The problem: Could you repeat, exactly as they stand, the lines between the one with "How many shapes are inside the boundary?" and the one with "[4 frames are shown]", inclusive, minus the pictures?

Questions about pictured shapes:
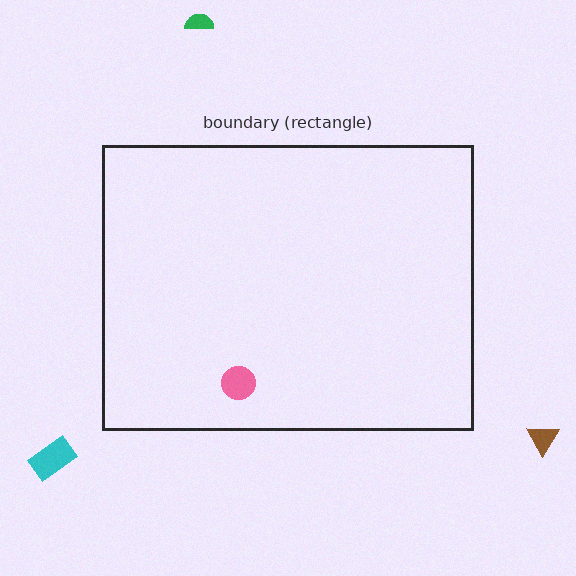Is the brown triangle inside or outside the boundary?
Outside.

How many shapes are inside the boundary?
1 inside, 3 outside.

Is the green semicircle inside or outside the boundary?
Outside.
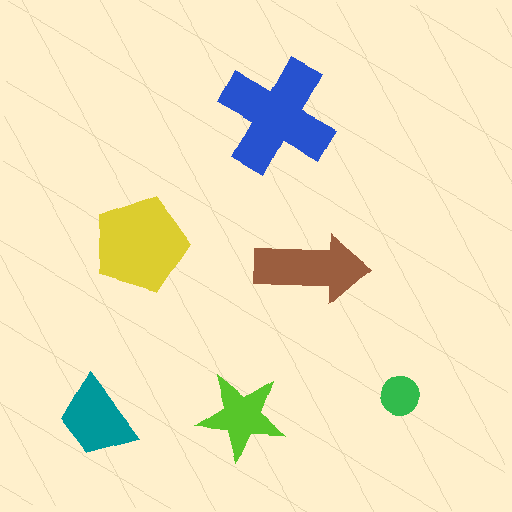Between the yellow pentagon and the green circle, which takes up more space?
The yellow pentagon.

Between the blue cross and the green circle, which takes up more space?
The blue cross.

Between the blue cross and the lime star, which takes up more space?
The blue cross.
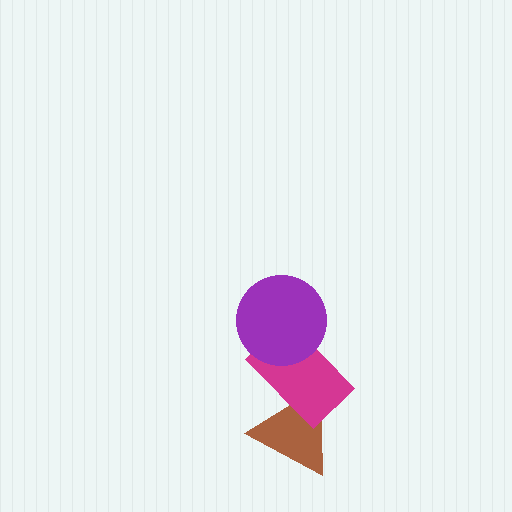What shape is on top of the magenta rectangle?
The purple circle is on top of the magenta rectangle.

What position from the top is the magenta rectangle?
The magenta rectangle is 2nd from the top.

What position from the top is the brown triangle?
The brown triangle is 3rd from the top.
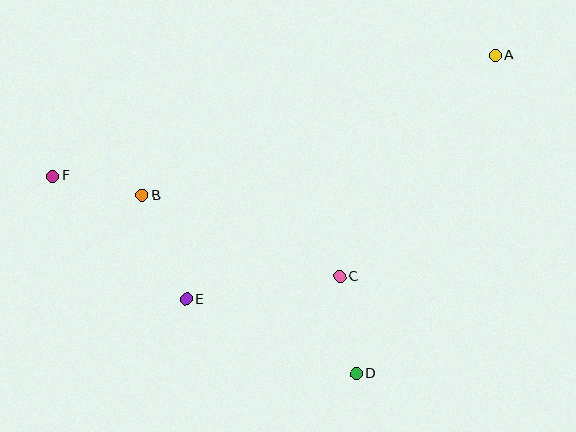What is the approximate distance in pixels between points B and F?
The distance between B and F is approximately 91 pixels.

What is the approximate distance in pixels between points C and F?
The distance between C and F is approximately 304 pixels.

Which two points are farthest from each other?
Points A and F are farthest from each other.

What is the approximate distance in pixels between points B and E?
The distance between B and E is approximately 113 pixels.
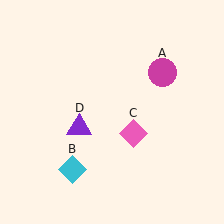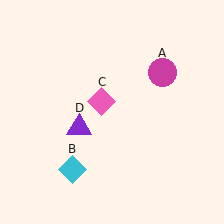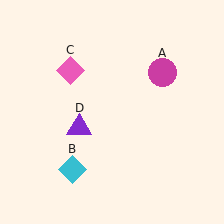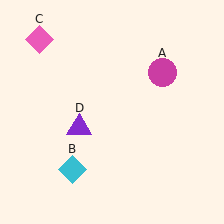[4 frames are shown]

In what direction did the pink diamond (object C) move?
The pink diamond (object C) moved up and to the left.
==
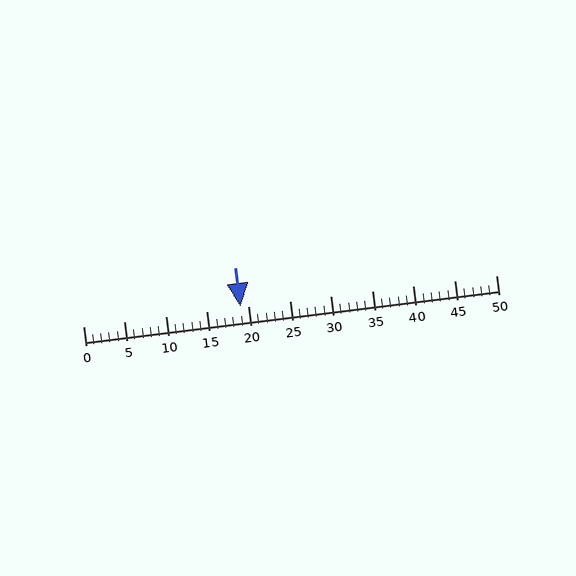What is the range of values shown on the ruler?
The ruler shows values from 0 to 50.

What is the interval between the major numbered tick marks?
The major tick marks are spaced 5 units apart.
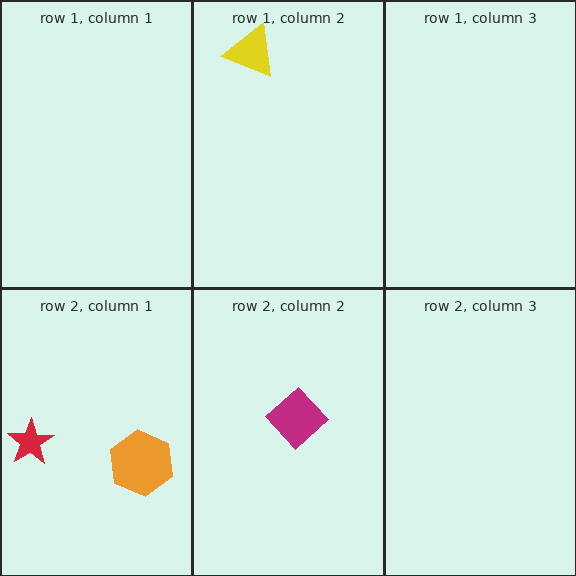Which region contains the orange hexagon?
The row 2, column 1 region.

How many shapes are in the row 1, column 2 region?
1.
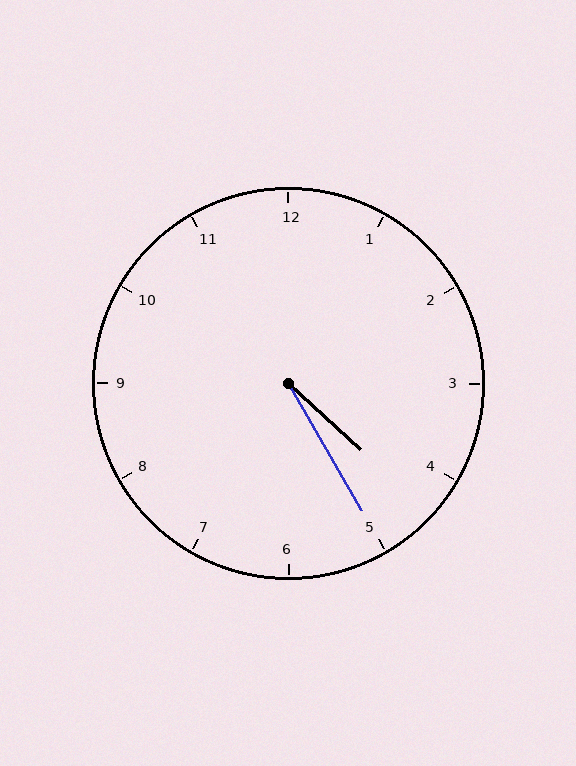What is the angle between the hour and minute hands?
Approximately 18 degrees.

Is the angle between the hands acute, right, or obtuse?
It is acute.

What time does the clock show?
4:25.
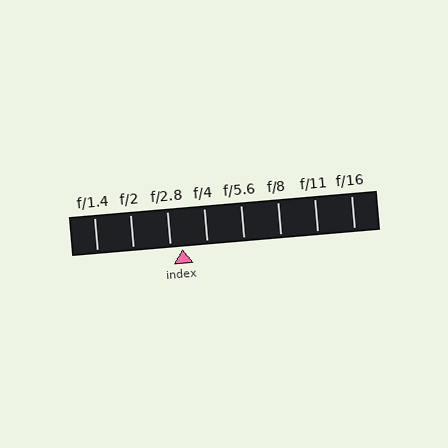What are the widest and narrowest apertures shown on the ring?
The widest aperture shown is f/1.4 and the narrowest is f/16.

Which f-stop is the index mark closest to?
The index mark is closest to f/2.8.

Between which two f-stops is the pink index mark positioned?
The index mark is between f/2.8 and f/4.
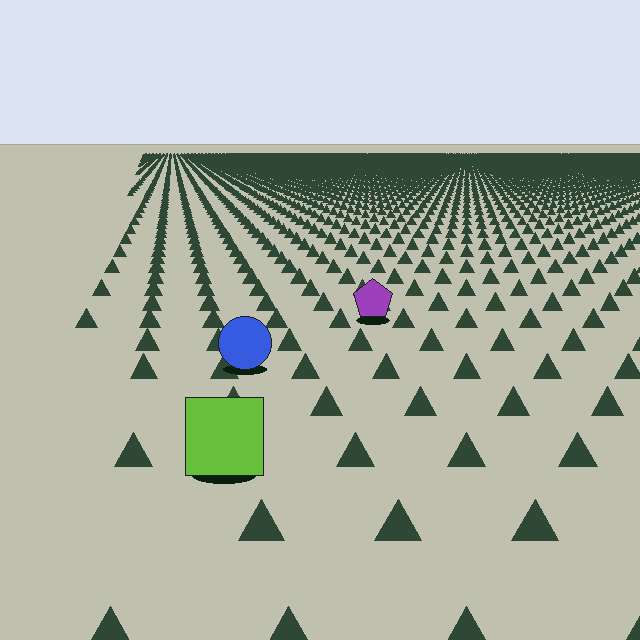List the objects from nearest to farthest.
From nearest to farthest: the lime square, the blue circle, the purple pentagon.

The solution:
How many shapes are inside the boundary?
1 inside, 3 outside.

Is the green semicircle inside or outside the boundary?
Outside.
Between the yellow pentagon and the green circle, which takes up more space?
The yellow pentagon.

Between the blue cross and the green circle, which takes up more space?
The blue cross.

Between the blue cross and the lime star, which takes up more space?
The blue cross.
What shape is on top of the magenta rectangle?
The purple circle is on top of the magenta rectangle.

What position from the top is the magenta rectangle?
The magenta rectangle is 2nd from the top.

What position from the top is the brown triangle?
The brown triangle is 3rd from the top.
What is the approximate distance in pixels between points B and F?
The distance between B and F is approximately 91 pixels.

What is the approximate distance in pixels between points C and F?
The distance between C and F is approximately 304 pixels.

Which two points are farthest from each other?
Points A and F are farthest from each other.

What is the approximate distance in pixels between points B and E?
The distance between B and E is approximately 113 pixels.
[4 frames are shown]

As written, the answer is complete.